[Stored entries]
────────

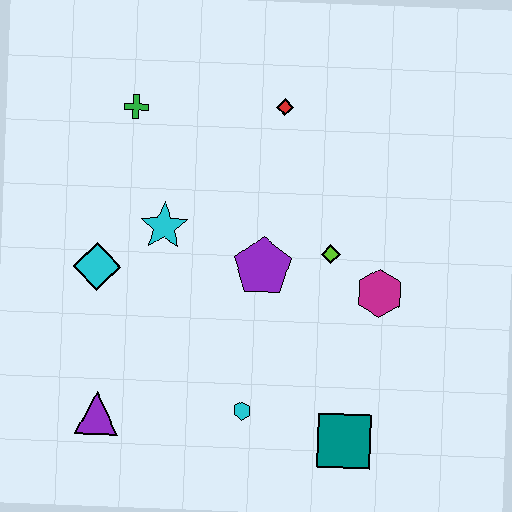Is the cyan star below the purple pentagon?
No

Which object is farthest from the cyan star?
The teal square is farthest from the cyan star.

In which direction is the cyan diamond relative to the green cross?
The cyan diamond is below the green cross.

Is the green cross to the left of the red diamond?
Yes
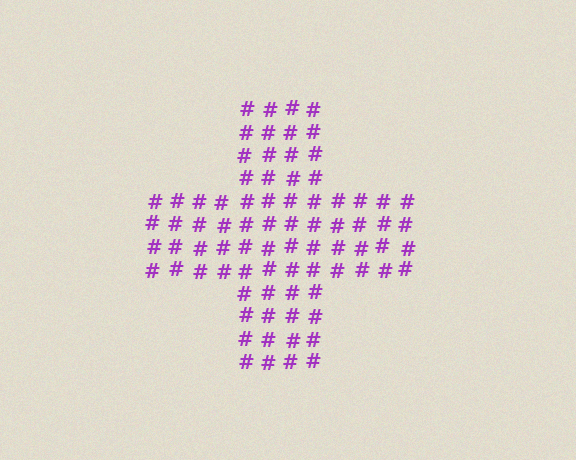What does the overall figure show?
The overall figure shows a cross.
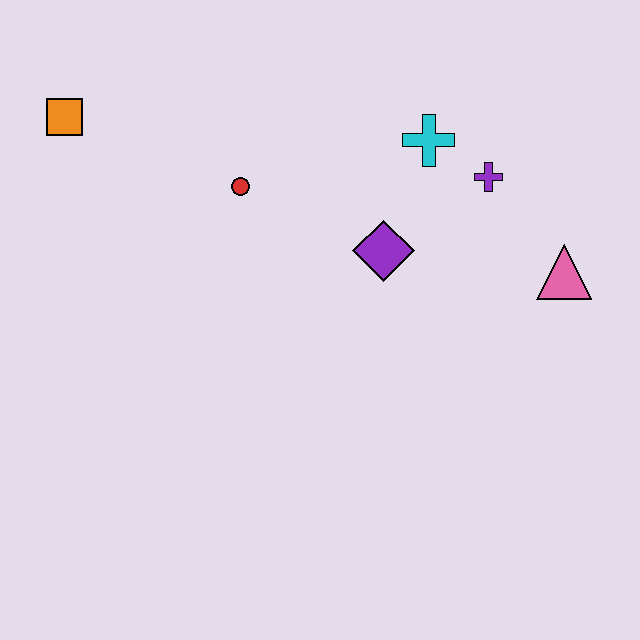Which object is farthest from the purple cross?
The orange square is farthest from the purple cross.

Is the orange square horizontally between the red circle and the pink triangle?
No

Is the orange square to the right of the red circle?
No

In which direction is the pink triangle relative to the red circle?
The pink triangle is to the right of the red circle.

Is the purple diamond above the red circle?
No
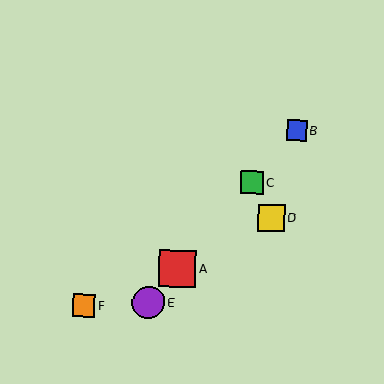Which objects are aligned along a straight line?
Objects A, B, C, E are aligned along a straight line.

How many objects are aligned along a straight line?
4 objects (A, B, C, E) are aligned along a straight line.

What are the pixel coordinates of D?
Object D is at (271, 218).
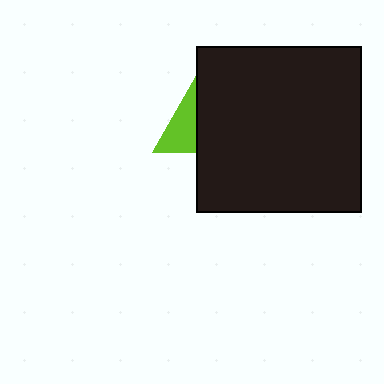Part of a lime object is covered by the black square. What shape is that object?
It is a triangle.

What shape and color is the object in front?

────────

**Brief:** Every entry must be written out exactly, with all pictures left out.

**Written response:**
Is the cyan star below the purple pentagon?
No

Which object is farthest from the cyan star?
The teal square is farthest from the cyan star.

In which direction is the cyan diamond relative to the green cross?
The cyan diamond is below the green cross.

Is the green cross to the left of the red diamond?
Yes
What does the overall figure show?
The overall figure shows a cross.
Which object is farthest from the purple cross?
The orange square is farthest from the purple cross.

Is the orange square horizontally between the red circle and the pink triangle?
No

Is the orange square to the right of the red circle?
No

In which direction is the pink triangle relative to the red circle?
The pink triangle is to the right of the red circle.

Is the purple diamond above the red circle?
No
Which objects are aligned along a straight line?
Objects A, B, C, E are aligned along a straight line.

How many objects are aligned along a straight line?
4 objects (A, B, C, E) are aligned along a straight line.

What are the pixel coordinates of D?
Object D is at (271, 218).
Part of a lime object is covered by the black square. What shape is that object?
It is a triangle.

What shape and color is the object in front?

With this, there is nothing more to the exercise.